• Task to complete
From the line containing "Is the reading" to the end of the data, retype every line exactly and nothing else. Drop the pictures.

Geometry dataset question entries:

▼▼▼

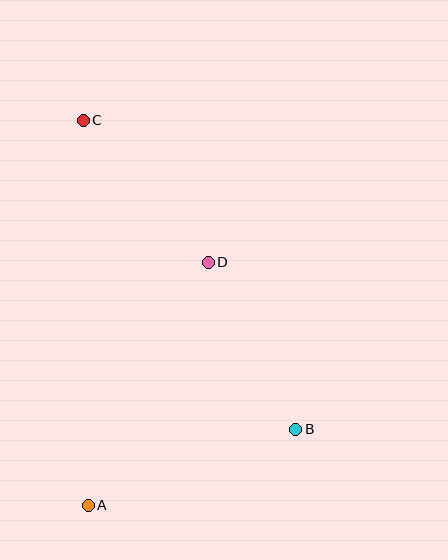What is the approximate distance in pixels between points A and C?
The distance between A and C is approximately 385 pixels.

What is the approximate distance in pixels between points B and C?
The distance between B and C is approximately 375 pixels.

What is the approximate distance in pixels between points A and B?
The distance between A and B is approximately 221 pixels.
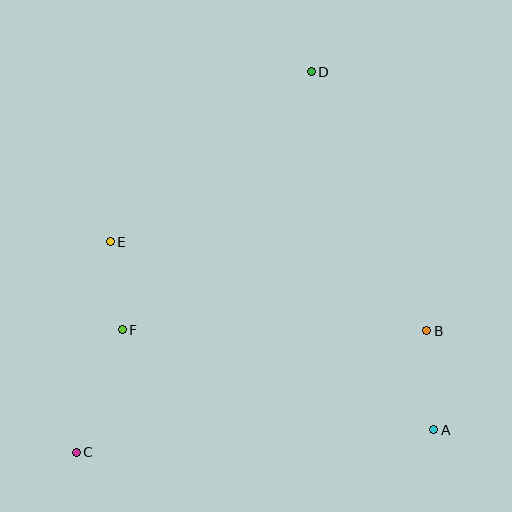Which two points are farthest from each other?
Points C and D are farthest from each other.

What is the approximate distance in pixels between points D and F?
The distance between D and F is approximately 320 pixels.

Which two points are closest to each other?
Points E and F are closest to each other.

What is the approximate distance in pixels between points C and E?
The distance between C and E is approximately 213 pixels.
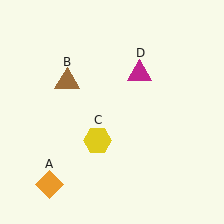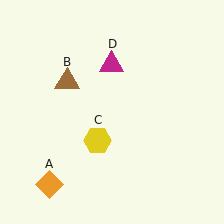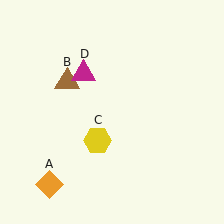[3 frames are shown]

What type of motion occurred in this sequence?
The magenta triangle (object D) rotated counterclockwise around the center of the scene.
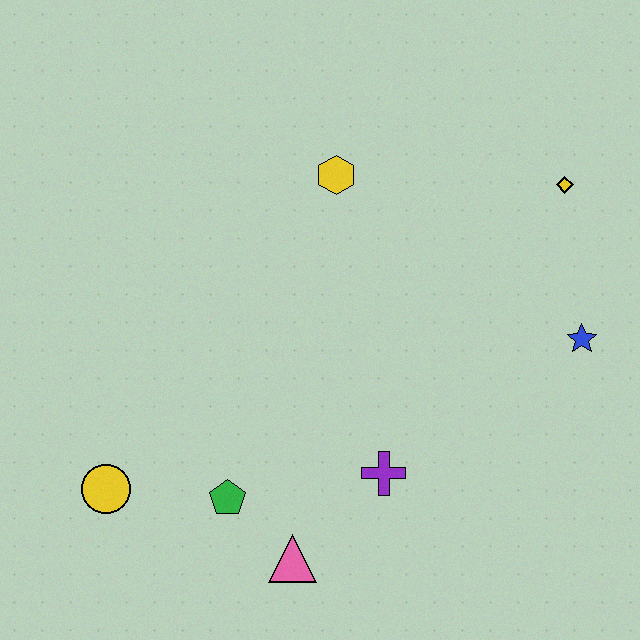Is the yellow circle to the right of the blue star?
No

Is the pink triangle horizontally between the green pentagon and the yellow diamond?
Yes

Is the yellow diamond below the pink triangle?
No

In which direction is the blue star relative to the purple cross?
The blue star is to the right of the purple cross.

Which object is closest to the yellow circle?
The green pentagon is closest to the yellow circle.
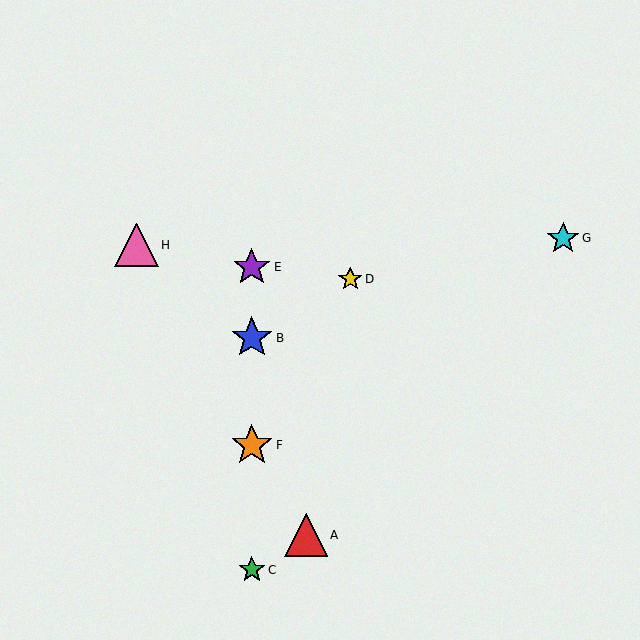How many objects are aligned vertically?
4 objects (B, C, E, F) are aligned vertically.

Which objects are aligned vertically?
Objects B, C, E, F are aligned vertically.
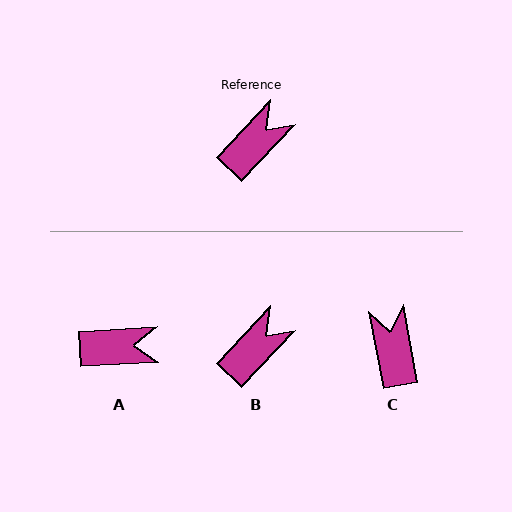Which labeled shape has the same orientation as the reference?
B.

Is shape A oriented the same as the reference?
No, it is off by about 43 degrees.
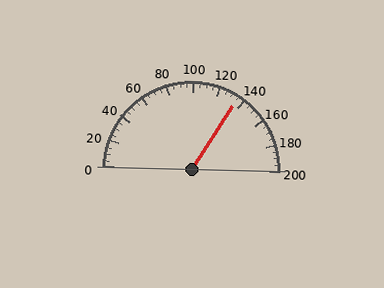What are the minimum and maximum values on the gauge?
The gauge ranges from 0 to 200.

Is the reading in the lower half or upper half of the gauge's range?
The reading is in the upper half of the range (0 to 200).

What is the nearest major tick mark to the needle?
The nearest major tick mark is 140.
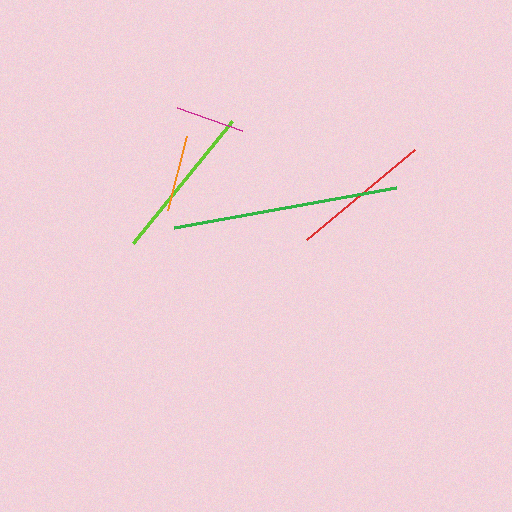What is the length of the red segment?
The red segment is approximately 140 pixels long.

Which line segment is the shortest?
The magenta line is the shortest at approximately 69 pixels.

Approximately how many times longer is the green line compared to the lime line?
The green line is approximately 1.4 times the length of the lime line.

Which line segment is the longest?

▲▲▲

• Solution to this exercise
Is the reading in the lower half or upper half of the gauge's range?
The reading is in the upper half of the range (0 to 200).

What is the nearest major tick mark to the needle?
The nearest major tick mark is 140.
What is the length of the red segment?
The red segment is approximately 140 pixels long.

Which line segment is the shortest?
The magenta line is the shortest at approximately 69 pixels.

Approximately how many times longer is the green line compared to the lime line?
The green line is approximately 1.4 times the length of the lime line.

Which line segment is the longest?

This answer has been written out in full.